▶ EXERCISE TASK: Transcribe the material verbatim in full; the pictures do not belong in the copy.

▶ Source data:
---*---

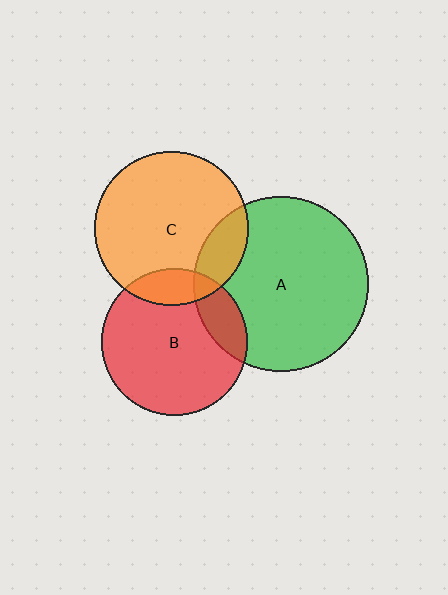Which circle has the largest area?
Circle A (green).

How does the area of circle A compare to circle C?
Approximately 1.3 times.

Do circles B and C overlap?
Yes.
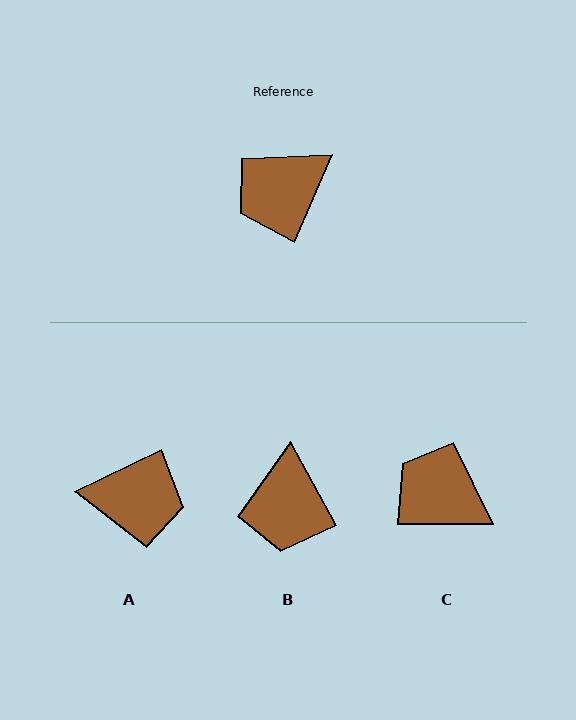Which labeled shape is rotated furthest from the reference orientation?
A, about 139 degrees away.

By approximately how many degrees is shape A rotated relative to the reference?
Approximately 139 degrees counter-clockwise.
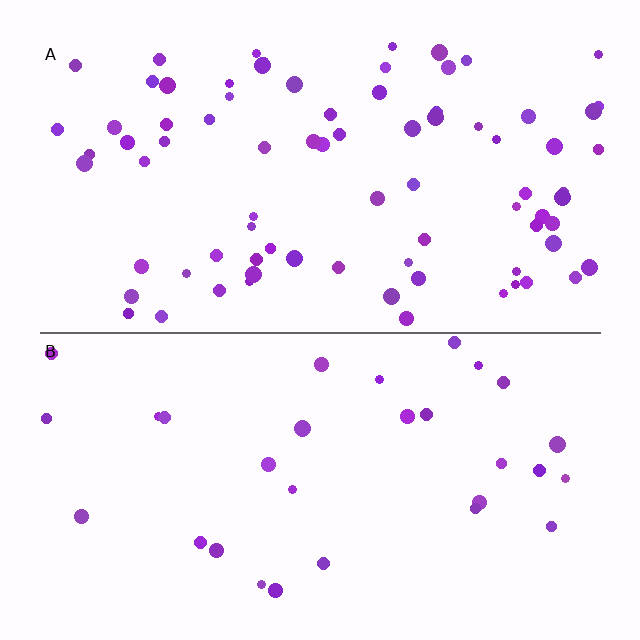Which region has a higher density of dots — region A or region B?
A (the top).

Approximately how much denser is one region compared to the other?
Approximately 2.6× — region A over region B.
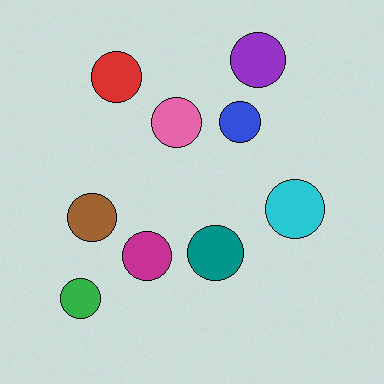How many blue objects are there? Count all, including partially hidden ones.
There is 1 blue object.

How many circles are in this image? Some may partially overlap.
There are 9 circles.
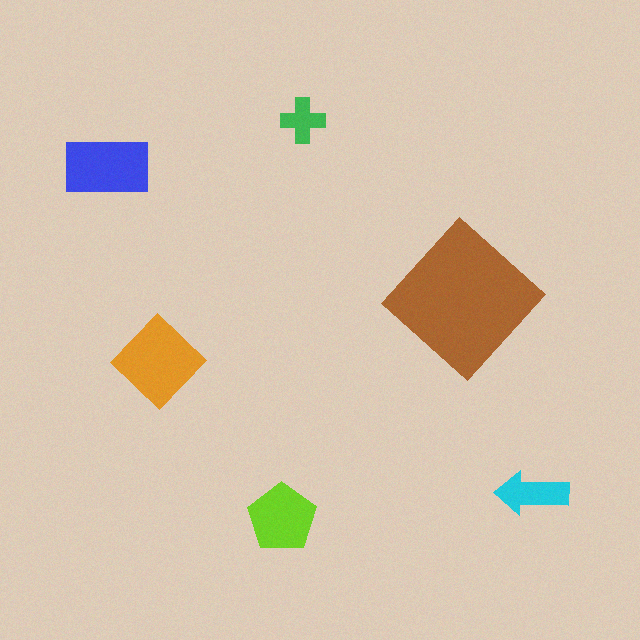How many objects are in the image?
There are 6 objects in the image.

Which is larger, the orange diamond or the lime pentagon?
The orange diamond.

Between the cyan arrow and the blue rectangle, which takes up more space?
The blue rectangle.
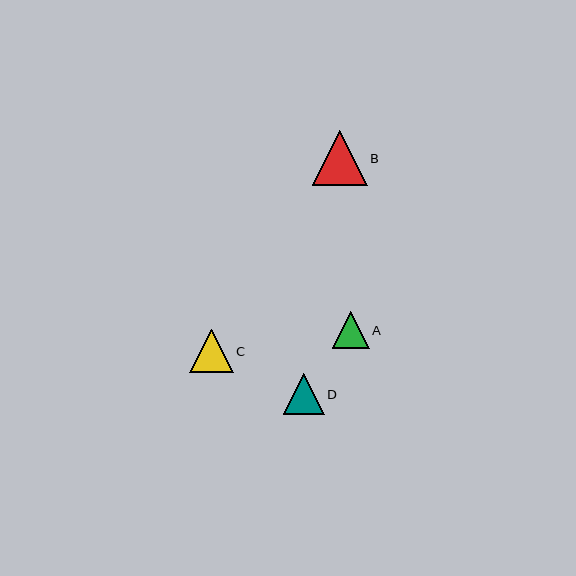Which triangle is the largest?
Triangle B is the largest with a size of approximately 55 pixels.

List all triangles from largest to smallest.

---*---

▶ FULL OUTPUT:
Which circle has the largest area?
Circle A (green).

How does the area of circle A compare to circle C?
Approximately 1.3 times.

Do circles B and C overlap?
Yes.
Which labeled shape is rotated furthest from the reference orientation?
A, about 139 degrees away.

By approximately how many degrees is shape A rotated relative to the reference?
Approximately 139 degrees counter-clockwise.
Which region has a higher density of dots — region A or region B?
A (the top).

Approximately how much denser is one region compared to the other?
Approximately 2.6× — region A over region B.
How many blue objects are there? Count all, including partially hidden ones.
There is 1 blue object.

How many circles are in this image? Some may partially overlap.
There are 9 circles.
How many objects are in the image?
There are 6 objects in the image.

Which is larger, the orange diamond or the lime pentagon?
The orange diamond.

Between the cyan arrow and the blue rectangle, which takes up more space?
The blue rectangle.
Which triangle is the largest?
Triangle B is the largest with a size of approximately 55 pixels.

List all triangles from largest to smallest.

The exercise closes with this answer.